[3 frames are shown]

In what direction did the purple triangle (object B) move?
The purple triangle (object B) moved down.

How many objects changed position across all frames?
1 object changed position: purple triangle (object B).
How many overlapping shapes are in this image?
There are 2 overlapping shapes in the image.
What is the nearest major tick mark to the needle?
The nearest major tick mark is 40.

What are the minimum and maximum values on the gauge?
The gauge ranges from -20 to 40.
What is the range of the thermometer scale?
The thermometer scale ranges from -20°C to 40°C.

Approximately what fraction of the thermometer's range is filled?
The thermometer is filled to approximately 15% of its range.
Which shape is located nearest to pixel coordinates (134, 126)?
---
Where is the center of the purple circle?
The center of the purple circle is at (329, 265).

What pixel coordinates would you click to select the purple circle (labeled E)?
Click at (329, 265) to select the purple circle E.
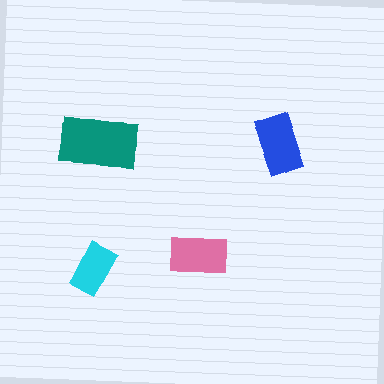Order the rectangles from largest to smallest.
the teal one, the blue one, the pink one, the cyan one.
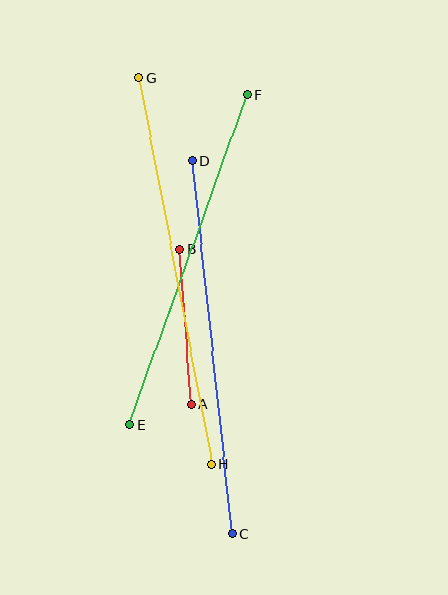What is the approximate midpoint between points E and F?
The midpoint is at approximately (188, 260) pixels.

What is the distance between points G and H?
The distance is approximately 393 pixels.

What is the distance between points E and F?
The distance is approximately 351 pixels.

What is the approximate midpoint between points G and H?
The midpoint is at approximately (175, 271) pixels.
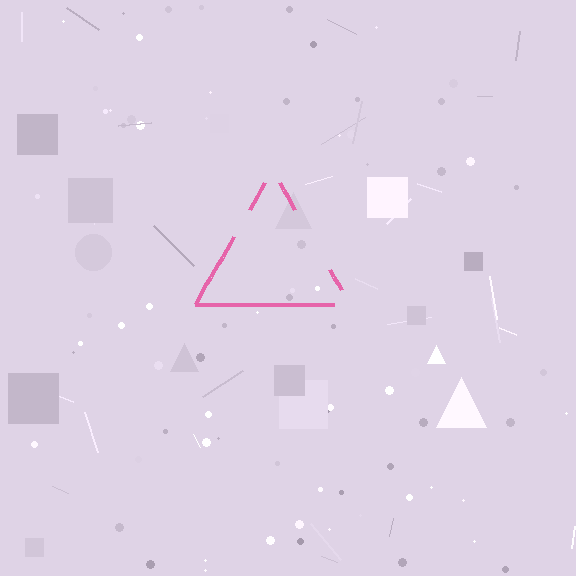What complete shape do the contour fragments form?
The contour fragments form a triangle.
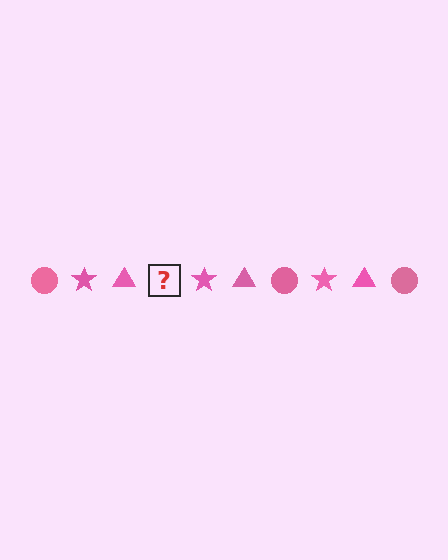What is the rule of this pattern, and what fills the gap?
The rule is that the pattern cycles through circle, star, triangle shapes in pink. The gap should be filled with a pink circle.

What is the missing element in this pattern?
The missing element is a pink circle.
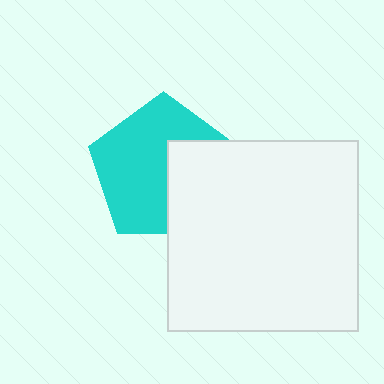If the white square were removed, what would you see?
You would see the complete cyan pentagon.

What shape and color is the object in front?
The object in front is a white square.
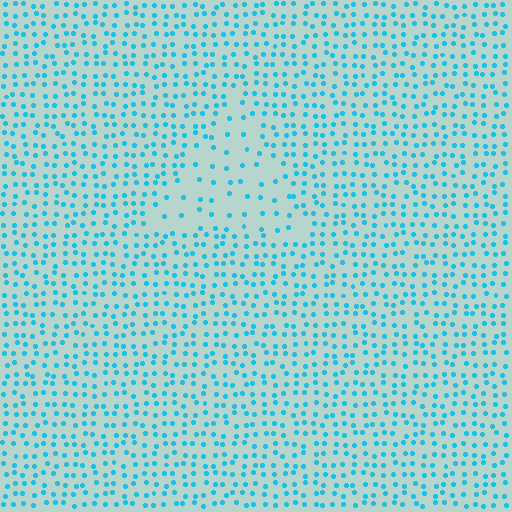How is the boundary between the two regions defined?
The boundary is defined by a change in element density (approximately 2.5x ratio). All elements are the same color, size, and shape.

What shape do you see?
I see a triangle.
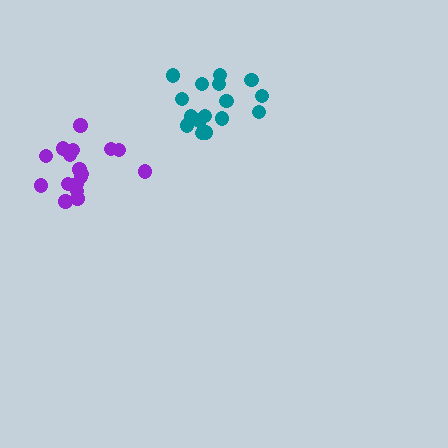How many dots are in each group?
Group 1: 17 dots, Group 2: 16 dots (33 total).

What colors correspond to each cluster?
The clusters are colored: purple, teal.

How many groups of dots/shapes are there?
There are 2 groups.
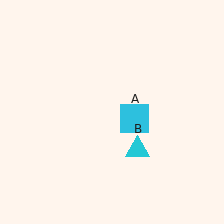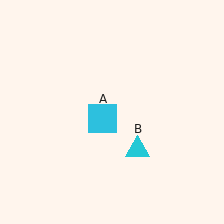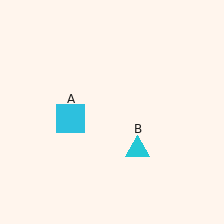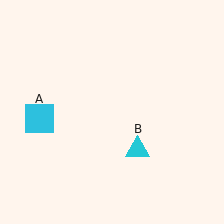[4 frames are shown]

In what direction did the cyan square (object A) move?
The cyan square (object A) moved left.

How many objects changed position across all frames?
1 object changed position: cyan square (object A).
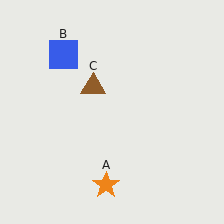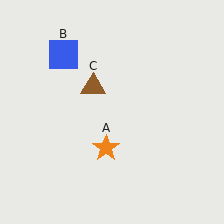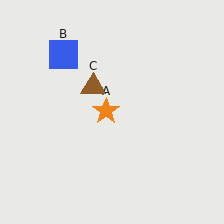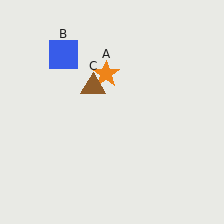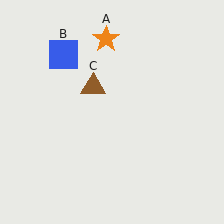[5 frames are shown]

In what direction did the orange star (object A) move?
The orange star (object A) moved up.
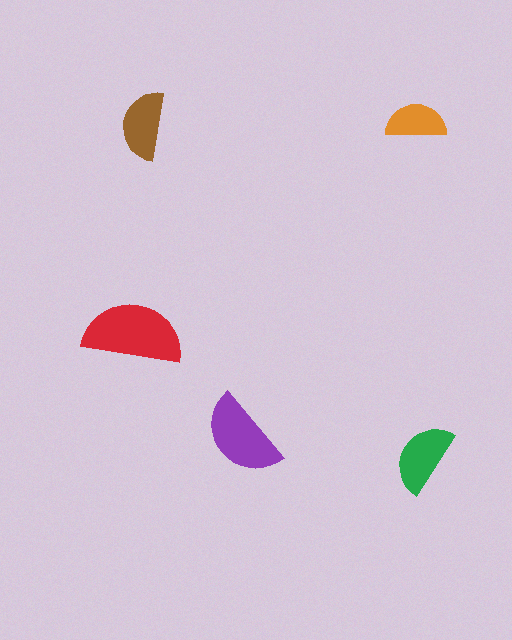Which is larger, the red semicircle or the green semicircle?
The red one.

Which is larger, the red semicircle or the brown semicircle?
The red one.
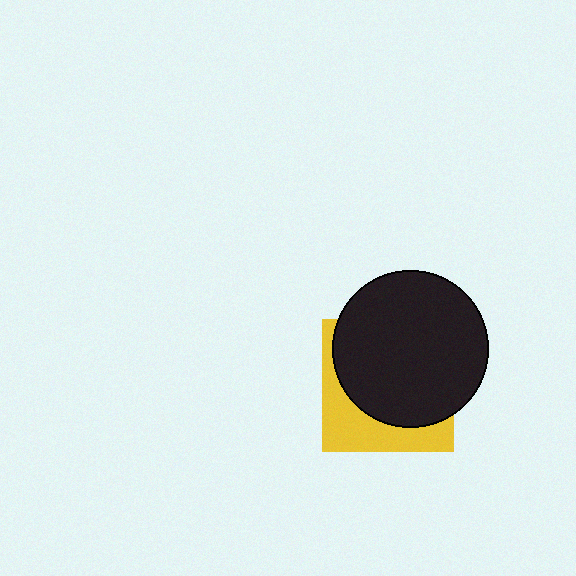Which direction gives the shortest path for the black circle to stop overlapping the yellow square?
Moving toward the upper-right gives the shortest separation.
--
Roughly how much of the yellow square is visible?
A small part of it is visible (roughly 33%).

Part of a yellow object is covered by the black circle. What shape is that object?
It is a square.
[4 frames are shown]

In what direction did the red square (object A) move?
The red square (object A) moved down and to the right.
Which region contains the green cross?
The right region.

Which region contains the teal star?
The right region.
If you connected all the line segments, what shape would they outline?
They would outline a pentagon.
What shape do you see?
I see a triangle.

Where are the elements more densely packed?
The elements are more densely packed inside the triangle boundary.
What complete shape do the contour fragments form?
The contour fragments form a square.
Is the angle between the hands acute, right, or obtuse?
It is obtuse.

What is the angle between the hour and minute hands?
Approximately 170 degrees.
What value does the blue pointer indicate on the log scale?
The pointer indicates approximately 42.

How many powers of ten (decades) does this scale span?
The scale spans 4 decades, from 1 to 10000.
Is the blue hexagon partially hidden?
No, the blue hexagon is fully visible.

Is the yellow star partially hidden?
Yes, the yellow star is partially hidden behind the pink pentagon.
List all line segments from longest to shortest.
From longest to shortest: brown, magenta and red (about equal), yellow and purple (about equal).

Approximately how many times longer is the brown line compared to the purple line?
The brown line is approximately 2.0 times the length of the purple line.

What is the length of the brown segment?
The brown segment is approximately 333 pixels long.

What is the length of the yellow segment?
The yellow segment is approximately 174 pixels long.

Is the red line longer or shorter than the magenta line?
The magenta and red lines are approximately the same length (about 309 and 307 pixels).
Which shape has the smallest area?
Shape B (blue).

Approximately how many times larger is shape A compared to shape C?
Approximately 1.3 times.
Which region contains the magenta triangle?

[Written task]:
Output exactly the lines of the material above from the one containing "[3 frames are shown]" up to and including the one containing "Which shape is".

[Answer to this exercise]:
[3 frames are shown]

In what direction did the purple triangle (object B) move?
The purple triangle (object B) moved down.

How many objects changed position across all frames?
1 object changed position: purple triangle (object B).
How many overlapping shapes are in this image?
There are 2 overlapping shapes in the image.
What is the nearest major tick mark to the needle?
The nearest major tick mark is 40.

What are the minimum and maximum values on the gauge?
The gauge ranges from -20 to 40.
What is the range of the thermometer scale?
The thermometer scale ranges from -20°C to 40°C.

Approximately what fraction of the thermometer's range is filled?
The thermometer is filled to approximately 15% of its range.
Which shape is located nearest to pixel coordinates (134, 126)?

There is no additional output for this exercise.